Copy, character for character, the lines running from the one with "Which point is" to the one with "What is the pattern", ends included. Leave out every other line.

^^^^^^^^

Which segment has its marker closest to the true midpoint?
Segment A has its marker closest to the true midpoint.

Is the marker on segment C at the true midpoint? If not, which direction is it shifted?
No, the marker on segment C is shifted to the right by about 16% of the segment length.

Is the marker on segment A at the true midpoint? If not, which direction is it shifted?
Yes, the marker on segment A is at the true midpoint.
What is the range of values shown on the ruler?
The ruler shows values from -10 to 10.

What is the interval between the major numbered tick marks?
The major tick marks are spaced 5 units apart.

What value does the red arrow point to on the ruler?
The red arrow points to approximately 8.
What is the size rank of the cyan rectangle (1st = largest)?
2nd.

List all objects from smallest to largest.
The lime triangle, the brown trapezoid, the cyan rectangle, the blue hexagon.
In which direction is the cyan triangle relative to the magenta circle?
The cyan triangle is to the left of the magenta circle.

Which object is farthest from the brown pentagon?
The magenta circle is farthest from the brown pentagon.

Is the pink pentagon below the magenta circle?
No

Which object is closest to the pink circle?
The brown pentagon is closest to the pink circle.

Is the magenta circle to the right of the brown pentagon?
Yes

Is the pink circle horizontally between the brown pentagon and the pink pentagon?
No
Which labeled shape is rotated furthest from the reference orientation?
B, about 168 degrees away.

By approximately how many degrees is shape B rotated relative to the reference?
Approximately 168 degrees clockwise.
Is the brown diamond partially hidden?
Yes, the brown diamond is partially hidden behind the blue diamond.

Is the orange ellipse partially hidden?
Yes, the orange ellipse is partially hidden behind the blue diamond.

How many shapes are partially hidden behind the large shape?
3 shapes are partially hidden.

^^^^^^^^

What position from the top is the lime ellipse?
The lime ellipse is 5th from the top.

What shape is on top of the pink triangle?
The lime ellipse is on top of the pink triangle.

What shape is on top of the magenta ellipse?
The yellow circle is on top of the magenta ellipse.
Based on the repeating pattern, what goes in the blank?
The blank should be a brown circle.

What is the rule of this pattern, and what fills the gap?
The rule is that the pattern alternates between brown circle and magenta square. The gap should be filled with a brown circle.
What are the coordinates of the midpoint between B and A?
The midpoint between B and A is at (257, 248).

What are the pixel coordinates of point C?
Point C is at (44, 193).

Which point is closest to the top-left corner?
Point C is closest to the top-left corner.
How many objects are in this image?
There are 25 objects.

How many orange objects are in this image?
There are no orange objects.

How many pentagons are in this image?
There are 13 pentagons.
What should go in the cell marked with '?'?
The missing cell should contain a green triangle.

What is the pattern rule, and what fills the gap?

^^^^^^^^

WRITTEN RESPONSE:
Which point is closest to the top-left corner?
Point C is closest to the top-left corner.
How many objects are in this image?
There are 25 objects.

How many orange objects are in this image?
There are no orange objects.

How many pentagons are in this image?
There are 13 pentagons.
What should go in the cell marked with '?'?
The missing cell should contain a green triangle.

What is the pattern rule, and what fills the gap?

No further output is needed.